**WORK REQUIRED:** Copy out all the records, word for word.

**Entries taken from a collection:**
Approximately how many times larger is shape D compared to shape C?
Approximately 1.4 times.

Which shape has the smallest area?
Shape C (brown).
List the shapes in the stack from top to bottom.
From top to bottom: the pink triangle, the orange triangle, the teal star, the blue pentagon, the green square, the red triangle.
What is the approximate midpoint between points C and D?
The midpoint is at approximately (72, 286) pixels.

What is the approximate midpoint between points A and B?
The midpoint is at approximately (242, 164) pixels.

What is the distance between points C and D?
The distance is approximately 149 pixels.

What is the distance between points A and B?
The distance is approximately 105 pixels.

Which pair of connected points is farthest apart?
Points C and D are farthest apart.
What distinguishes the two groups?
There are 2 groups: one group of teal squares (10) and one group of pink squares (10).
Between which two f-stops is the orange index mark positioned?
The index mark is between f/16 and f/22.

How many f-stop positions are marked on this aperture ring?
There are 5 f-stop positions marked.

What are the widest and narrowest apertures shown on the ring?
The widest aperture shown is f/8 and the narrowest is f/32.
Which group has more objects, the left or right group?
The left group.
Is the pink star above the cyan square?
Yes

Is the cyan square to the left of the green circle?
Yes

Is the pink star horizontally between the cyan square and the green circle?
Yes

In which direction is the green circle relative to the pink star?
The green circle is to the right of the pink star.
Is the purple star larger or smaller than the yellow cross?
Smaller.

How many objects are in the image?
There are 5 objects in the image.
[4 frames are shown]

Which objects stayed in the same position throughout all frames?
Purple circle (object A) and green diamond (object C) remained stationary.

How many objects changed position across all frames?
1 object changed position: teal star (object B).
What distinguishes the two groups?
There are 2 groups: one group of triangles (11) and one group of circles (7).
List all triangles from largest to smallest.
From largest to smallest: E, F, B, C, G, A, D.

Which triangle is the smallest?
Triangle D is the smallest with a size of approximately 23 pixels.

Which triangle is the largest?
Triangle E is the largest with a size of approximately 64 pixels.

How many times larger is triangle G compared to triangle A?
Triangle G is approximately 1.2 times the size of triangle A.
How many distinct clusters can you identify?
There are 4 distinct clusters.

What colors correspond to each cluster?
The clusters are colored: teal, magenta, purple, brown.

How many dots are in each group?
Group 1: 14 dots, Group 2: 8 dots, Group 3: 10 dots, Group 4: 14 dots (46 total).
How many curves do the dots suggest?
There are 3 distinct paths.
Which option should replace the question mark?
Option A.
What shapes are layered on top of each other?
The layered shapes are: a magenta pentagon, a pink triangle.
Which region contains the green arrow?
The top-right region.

**EXPECTED OUTPUT:**
Approximately how many times larger is shape D compared to shape C?
Approximately 1.4 times.

Which shape has the smallest area?
Shape C (brown).
List the shapes in the stack from top to bottom.
From top to bottom: the pink triangle, the orange triangle, the teal star, the blue pentagon, the green square, the red triangle.
What is the approximate midpoint between points C and D?
The midpoint is at approximately (72, 286) pixels.

What is the approximate midpoint between points A and B?
The midpoint is at approximately (242, 164) pixels.

What is the distance between points C and D?
The distance is approximately 149 pixels.

What is the distance between points A and B?
The distance is approximately 105 pixels.

Which pair of connected points is farthest apart?
Points C and D are farthest apart.
What distinguishes the two groups?
There are 2 groups: one group of teal squares (10) and one group of pink squares (10).
Between which two f-stops is the orange index mark positioned?
The index mark is between f/16 and f/22.

How many f-stop positions are marked on this aperture ring?
There are 5 f-stop positions marked.

What are the widest and narrowest apertures shown on the ring?
The widest aperture shown is f/8 and the narrowest is f/32.
Which group has more objects, the left or right group?
The left group.
Is the pink star above the cyan square?
Yes

Is the cyan square to the left of the green circle?
Yes

Is the pink star horizontally between the cyan square and the green circle?
Yes

In which direction is the green circle relative to the pink star?
The green circle is to the right of the pink star.
Is the purple star larger or smaller than the yellow cross?
Smaller.

How many objects are in the image?
There are 5 objects in the image.
[4 frames are shown]

Which objects stayed in the same position throughout all frames?
Purple circle (object A) and green diamond (object C) remained stationary.

How many objects changed position across all frames?
1 object changed position: teal star (object B).
What distinguishes the two groups?
There are 2 groups: one group of triangles (11) and one group of circles (7).
List all triangles from largest to smallest.
From largest to smallest: E, F, B, C, G, A, D.

Which triangle is the smallest?
Triangle D is the smallest with a size of approximately 23 pixels.

Which triangle is the largest?
Triangle E is the largest with a size of approximately 64 pixels.

How many times larger is triangle G compared to triangle A?
Triangle G is approximately 1.2 times the size of triangle A.
How many distinct clusters can you identify?
There are 4 distinct clusters.

What colors correspond to each cluster?
The clusters are colored: teal, magenta, purple, brown.

How many dots are in each group?
Group 1: 14 dots, Group 2: 8 dots, Group 3: 10 dots, Group 4: 14 dots (46 total).
How many curves do the dots suggest?
There are 3 distinct paths.
Which option should replace the question mark?
Option A.
What shapes are layered on top of each other?
The layered shapes are: a magenta pentagon, a pink triangle.
Which region contains the green arrow?
The top-right region.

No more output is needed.